Brief:
Return only the lines running from the line with "Which color takes up the most area?" down to the line with "[4 frames are shown]", both included, exactly as they appear.

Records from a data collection
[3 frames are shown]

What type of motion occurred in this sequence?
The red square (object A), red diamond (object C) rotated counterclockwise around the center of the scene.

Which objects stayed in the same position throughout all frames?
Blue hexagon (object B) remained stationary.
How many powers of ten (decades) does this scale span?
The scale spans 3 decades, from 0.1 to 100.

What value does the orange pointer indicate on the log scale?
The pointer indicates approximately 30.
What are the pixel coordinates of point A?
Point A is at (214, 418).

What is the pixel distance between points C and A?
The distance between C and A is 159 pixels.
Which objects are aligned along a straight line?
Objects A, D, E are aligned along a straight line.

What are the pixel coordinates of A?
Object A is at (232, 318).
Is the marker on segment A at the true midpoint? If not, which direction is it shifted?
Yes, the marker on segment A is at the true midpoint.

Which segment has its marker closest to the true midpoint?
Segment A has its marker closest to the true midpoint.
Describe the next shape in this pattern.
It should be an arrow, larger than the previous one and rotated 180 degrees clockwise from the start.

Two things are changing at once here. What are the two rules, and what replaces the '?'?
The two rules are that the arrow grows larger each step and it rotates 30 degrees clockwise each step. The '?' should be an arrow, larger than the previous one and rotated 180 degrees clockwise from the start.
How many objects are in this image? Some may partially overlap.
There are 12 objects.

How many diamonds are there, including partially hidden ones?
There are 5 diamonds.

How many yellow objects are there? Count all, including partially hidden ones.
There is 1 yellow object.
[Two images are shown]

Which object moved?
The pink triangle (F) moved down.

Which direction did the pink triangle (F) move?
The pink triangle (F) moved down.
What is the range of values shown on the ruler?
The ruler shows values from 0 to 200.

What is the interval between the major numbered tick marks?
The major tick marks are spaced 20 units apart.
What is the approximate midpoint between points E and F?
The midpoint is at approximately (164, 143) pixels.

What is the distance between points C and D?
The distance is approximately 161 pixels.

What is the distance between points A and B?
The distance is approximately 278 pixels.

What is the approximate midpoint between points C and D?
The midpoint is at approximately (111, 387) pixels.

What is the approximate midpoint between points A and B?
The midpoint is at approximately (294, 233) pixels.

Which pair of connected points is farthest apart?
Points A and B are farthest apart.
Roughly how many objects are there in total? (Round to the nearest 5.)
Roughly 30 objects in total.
...
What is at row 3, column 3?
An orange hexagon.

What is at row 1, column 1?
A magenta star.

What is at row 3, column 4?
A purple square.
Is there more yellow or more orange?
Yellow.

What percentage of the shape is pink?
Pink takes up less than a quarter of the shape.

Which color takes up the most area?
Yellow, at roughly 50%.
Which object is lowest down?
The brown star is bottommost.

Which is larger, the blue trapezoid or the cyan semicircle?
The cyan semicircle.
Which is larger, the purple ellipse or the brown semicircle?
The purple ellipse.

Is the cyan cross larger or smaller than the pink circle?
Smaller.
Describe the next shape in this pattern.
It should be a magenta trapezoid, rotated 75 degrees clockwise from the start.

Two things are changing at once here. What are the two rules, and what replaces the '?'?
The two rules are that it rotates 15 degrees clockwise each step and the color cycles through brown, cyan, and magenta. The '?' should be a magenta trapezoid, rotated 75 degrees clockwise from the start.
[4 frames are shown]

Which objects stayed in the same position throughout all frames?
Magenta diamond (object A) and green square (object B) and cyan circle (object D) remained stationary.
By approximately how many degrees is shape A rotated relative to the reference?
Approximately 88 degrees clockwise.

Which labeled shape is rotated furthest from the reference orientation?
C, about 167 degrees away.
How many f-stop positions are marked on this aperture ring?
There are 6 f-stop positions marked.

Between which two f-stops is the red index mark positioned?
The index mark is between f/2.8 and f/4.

Solution to this exercise:
Which color takes up the most area?
Yellow, at roughly 50%.
Which object is lowest down?
The brown star is bottommost.

Which is larger, the blue trapezoid or the cyan semicircle?
The cyan semicircle.
Which is larger, the purple ellipse or the brown semicircle?
The purple ellipse.

Is the cyan cross larger or smaller than the pink circle?
Smaller.
Describe the next shape in this pattern.
It should be a magenta trapezoid, rotated 75 degrees clockwise from the start.

Two things are changing at once here. What are the two rules, and what replaces the '?'?
The two rules are that it rotates 15 degrees clockwise each step and the color cycles through brown, cyan, and magenta. The '?' should be a magenta trapezoid, rotated 75 degrees clockwise from the start.
[4 frames are shown]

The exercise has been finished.